__Problem__. Go to the line in the entries below that holds "Which group has" and repeat exactly from there through the line that holds "How many neighboring cells does row 4, column", inclusive.

__Source records__.
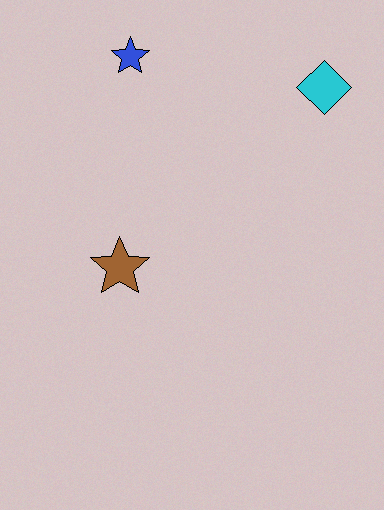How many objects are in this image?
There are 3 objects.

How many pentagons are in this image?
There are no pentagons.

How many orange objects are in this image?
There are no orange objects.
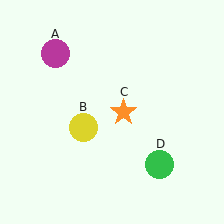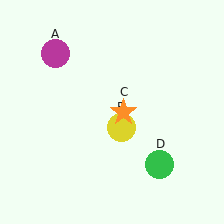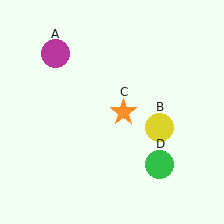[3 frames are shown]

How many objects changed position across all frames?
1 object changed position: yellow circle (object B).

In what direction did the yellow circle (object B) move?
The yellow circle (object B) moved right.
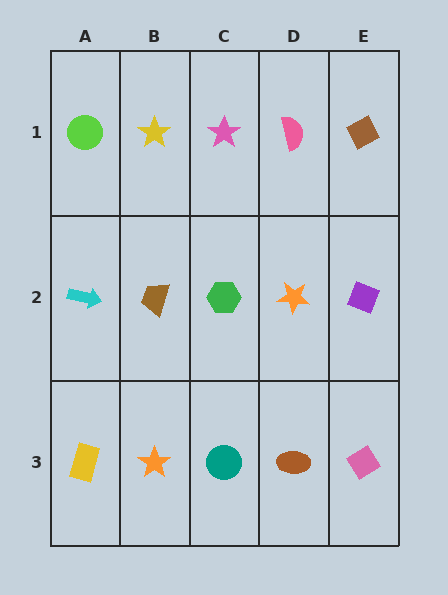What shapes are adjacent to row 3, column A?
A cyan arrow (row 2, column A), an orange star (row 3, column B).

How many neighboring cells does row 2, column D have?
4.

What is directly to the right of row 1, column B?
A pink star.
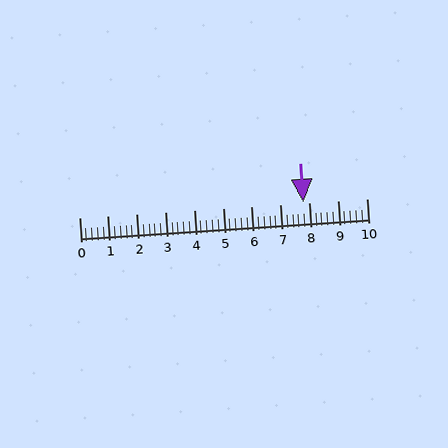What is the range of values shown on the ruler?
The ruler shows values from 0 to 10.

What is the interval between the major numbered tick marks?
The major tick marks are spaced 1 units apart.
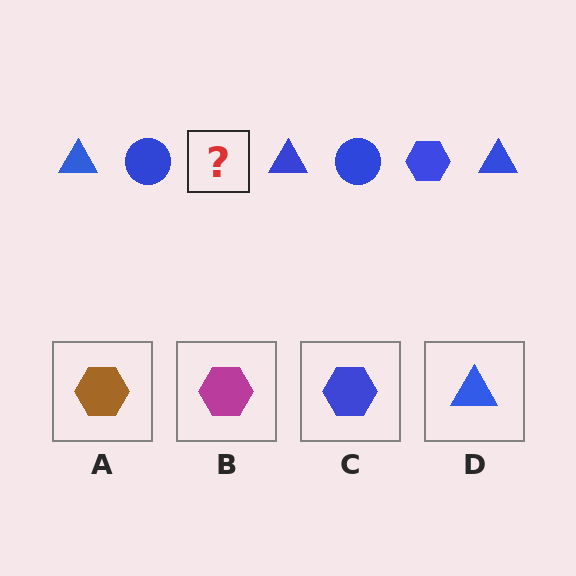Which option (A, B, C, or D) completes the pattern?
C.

...

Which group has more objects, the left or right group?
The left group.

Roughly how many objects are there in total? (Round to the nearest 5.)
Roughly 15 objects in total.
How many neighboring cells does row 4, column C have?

...

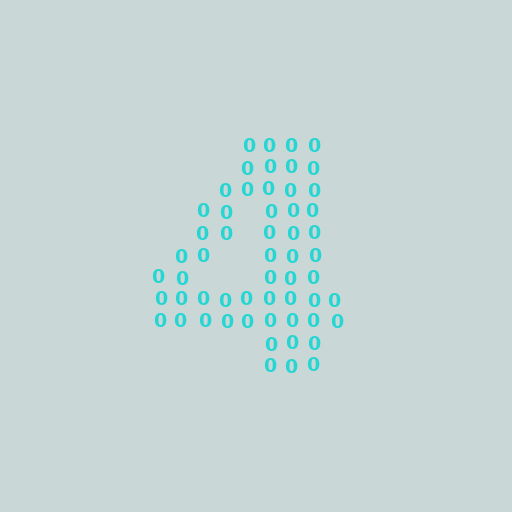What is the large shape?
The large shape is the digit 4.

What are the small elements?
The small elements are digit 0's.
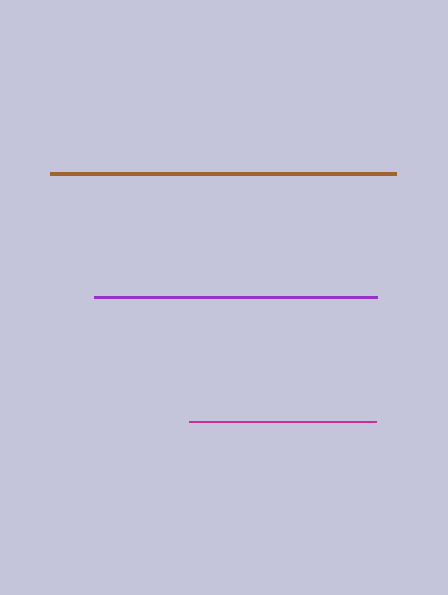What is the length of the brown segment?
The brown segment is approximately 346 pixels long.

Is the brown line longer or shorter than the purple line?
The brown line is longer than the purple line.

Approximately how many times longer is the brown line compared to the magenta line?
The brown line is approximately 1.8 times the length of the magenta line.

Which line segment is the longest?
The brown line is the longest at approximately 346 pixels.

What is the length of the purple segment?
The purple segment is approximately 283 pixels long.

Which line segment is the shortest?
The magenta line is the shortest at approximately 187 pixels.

__Result__.
Which group has more objects, the left or right group?
The left group.

Roughly how many objects are there in total? (Round to the nearest 5.)
Roughly 15 objects in total.
How many neighboring cells does row 4, column C have?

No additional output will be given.